# Work required:
Transcribe exactly the span of lines that begins the records and ends with the line holding "[Two images are shown]", both boundary lines included.
--------------------
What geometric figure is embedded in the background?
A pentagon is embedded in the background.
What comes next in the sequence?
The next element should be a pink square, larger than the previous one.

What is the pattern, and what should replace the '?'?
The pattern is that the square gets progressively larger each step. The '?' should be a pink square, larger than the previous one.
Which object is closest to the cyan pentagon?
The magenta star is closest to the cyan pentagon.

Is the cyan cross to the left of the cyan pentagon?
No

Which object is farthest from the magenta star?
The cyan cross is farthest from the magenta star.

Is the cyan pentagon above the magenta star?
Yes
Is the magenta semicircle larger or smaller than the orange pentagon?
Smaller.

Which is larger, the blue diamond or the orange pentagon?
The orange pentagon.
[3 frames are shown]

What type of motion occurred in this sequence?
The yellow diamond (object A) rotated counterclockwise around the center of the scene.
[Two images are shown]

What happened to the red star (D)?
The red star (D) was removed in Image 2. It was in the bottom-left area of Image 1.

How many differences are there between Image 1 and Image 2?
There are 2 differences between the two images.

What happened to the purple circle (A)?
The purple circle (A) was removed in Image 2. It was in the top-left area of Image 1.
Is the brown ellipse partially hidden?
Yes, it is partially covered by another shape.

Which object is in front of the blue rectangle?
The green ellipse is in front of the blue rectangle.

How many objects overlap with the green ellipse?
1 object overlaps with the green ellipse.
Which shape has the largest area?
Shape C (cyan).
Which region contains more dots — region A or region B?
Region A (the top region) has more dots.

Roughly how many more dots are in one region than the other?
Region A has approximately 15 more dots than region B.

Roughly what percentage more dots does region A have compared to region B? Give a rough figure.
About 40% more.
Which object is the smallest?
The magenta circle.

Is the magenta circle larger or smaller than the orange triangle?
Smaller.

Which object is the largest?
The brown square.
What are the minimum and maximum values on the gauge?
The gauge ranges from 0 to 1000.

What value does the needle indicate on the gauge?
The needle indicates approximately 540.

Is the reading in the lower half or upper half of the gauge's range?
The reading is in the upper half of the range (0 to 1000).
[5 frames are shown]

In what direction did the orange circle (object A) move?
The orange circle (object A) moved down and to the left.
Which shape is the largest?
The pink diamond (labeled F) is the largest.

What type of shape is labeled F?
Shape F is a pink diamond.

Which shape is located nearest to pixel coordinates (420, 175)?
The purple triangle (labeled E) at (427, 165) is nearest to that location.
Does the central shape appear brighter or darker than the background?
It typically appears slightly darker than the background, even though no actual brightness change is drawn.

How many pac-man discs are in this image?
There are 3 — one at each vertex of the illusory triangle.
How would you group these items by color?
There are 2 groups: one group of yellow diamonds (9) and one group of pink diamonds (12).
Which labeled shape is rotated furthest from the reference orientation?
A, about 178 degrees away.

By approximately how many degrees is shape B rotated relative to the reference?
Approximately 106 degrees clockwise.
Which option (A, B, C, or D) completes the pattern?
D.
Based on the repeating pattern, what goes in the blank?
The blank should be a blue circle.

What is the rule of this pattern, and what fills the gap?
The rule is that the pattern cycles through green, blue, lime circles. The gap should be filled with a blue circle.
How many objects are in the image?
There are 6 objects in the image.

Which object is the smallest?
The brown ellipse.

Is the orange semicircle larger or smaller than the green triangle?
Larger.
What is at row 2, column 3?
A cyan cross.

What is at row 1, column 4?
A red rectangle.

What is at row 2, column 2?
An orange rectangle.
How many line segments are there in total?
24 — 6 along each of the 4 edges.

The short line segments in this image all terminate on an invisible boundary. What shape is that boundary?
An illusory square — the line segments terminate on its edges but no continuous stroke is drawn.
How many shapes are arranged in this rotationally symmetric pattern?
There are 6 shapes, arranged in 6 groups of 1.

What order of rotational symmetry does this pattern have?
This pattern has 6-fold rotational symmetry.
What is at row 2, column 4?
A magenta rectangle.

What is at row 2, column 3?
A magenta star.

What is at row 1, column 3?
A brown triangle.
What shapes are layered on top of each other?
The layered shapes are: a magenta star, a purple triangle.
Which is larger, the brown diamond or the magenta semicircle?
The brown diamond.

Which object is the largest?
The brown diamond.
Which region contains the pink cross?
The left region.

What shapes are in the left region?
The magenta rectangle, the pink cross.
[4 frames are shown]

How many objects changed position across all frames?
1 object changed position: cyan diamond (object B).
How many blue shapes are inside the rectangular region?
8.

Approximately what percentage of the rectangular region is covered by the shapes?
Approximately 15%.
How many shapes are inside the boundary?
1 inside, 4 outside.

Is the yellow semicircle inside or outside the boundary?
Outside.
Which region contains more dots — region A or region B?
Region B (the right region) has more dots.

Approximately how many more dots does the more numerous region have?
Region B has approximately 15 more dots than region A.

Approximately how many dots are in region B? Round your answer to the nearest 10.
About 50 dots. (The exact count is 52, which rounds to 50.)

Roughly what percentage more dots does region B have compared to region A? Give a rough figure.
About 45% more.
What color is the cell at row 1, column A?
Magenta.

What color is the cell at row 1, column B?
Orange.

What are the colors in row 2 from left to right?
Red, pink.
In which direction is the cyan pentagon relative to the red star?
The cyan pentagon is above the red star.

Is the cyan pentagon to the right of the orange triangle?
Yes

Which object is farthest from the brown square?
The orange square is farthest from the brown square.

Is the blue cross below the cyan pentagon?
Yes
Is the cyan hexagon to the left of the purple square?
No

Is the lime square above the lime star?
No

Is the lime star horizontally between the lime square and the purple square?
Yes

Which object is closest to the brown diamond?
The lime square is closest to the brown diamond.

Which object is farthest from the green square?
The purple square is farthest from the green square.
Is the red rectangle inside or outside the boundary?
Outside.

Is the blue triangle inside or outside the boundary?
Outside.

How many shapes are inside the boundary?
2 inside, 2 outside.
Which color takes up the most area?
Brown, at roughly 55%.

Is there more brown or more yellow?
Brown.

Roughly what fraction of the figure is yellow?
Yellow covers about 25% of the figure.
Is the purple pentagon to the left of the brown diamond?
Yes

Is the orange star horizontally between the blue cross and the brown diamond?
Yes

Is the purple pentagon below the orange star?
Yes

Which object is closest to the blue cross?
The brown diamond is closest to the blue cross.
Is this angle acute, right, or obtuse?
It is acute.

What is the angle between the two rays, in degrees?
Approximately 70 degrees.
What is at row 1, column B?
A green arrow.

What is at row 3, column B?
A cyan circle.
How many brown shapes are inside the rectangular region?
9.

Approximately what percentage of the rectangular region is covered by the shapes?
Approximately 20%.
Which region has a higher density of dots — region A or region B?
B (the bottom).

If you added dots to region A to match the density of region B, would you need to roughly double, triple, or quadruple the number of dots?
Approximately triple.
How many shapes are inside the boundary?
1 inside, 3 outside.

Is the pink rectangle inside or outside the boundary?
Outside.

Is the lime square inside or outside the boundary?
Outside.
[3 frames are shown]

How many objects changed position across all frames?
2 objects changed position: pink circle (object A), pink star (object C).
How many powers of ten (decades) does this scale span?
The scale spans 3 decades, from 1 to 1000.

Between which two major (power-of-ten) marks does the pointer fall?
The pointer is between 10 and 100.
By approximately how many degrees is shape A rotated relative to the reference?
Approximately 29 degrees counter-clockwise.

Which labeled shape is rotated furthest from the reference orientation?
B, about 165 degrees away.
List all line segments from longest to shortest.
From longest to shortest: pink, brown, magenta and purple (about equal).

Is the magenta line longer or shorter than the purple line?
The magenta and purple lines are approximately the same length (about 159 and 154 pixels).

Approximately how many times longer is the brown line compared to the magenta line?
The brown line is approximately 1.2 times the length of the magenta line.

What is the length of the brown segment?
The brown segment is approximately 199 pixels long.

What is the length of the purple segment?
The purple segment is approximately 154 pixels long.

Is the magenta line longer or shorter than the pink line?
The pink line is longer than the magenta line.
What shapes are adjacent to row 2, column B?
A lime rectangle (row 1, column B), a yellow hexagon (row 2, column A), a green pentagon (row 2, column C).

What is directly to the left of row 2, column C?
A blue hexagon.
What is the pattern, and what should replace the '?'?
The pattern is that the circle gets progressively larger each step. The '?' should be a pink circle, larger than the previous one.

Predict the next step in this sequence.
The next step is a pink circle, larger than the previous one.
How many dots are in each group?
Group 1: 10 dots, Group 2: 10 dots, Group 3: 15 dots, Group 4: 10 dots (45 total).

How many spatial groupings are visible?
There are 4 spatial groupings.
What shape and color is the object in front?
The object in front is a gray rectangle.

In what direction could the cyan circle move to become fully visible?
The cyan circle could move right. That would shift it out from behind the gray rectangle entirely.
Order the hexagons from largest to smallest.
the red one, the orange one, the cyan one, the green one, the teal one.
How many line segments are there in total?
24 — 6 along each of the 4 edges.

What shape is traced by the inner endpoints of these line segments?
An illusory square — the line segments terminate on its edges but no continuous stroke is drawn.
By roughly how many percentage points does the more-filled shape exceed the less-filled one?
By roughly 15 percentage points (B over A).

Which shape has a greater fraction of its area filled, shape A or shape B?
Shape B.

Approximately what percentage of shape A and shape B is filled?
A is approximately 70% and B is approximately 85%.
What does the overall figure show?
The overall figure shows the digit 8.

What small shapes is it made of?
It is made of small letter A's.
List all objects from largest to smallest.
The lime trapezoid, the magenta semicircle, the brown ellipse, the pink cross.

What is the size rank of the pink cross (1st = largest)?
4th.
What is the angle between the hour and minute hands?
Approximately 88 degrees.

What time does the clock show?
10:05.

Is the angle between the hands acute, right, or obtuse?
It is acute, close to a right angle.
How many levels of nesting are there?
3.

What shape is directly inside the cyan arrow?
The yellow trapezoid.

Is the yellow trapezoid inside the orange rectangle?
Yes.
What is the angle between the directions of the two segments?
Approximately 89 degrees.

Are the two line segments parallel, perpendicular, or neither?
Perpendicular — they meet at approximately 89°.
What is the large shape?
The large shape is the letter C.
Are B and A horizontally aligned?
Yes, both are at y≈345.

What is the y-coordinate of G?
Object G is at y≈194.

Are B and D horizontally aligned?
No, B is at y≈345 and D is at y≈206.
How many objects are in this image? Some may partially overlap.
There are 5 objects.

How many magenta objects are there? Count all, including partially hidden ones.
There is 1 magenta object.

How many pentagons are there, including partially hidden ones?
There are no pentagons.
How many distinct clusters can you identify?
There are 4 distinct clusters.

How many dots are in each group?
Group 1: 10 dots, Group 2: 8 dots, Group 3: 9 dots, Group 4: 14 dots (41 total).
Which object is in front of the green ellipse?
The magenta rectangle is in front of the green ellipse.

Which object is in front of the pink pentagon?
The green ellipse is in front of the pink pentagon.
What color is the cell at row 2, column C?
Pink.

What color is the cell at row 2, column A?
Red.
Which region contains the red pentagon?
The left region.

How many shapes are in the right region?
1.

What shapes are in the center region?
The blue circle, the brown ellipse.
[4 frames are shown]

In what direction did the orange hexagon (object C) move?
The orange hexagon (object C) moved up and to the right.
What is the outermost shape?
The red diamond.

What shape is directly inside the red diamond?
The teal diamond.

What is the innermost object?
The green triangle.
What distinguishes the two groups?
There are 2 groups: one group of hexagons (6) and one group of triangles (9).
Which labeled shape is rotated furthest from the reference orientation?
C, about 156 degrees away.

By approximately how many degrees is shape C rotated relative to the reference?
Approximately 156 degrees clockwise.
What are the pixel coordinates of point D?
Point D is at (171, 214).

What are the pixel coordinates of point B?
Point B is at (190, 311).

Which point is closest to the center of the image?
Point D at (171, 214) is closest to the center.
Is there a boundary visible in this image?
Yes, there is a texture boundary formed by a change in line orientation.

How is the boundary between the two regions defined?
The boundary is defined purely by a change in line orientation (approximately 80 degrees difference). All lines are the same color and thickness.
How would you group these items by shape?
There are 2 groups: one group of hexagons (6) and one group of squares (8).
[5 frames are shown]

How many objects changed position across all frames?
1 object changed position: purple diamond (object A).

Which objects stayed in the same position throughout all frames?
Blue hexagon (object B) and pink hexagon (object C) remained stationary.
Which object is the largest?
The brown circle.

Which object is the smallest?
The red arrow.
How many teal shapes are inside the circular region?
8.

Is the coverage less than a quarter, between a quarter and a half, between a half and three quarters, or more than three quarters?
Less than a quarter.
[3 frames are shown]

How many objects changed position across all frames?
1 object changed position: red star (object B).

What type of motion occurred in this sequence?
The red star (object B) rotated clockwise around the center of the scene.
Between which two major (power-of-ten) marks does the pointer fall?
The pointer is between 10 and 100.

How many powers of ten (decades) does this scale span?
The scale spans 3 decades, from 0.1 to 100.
--------------------
# Result below:
What geometric figure is embedded in the background?
A pentagon is embedded in the background.
What comes next in the sequence?
The next element should be a pink square, larger than the previous one.

What is the pattern, and what should replace the '?'?
The pattern is that the square gets progressively larger each step. The '?' should be a pink square, larger than the previous one.
Which object is closest to the cyan pentagon?
The magenta star is closest to the cyan pentagon.

Is the cyan cross to the left of the cyan pentagon?
No

Which object is farthest from the magenta star?
The cyan cross is farthest from the magenta star.

Is the cyan pentagon above the magenta star?
Yes
Is the magenta semicircle larger or smaller than the orange pentagon?
Smaller.

Which is larger, the blue diamond or the orange pentagon?
The orange pentagon.
[3 frames are shown]

What type of motion occurred in this sequence?
The yellow diamond (object A) rotated counterclockwise around the center of the scene.
[Two images are shown]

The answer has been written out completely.